Take the line containing "How would you group these items by color?" through the last line of the data and retype those lines exactly. Pictures do not belong in the copy.
* Begin *
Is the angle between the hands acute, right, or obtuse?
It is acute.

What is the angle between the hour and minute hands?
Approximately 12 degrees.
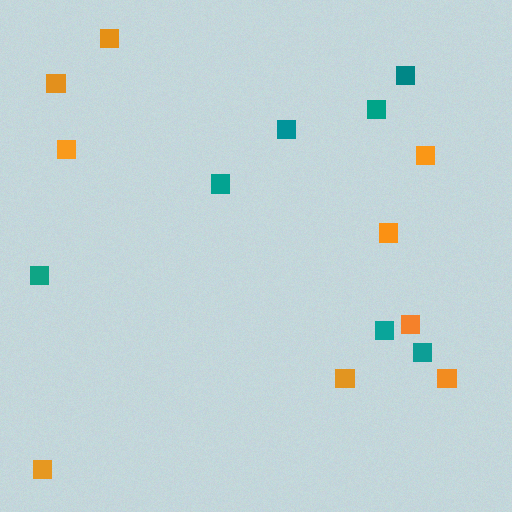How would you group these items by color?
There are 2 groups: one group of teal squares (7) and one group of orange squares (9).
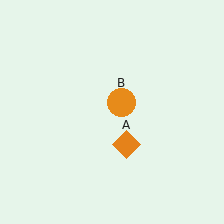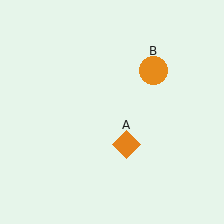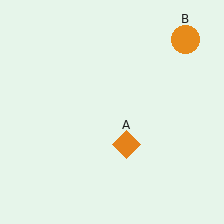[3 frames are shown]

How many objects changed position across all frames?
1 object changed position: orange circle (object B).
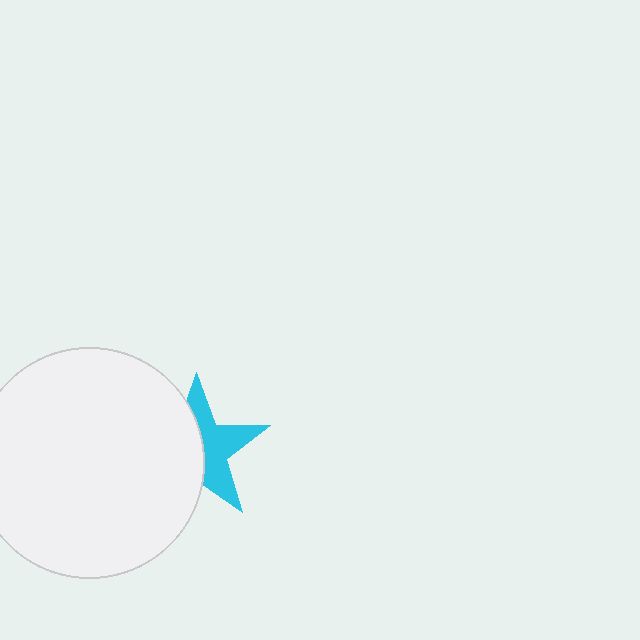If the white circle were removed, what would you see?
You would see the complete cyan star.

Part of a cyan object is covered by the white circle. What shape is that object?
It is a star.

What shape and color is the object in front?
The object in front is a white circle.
* End *
### SOLUTION TO THE EXERCISE:
How would you group these items by color?
There are 2 groups: one group of teal squares (7) and one group of orange squares (9).
[3 frames are shown]

How many objects changed position across all frames?
1 object changed position: orange circle (object B).
If the white circle were removed, what would you see?
You would see the complete cyan star.

Part of a cyan object is covered by the white circle. What shape is that object?
It is a star.

What shape and color is the object in front?
The object in front is a white circle.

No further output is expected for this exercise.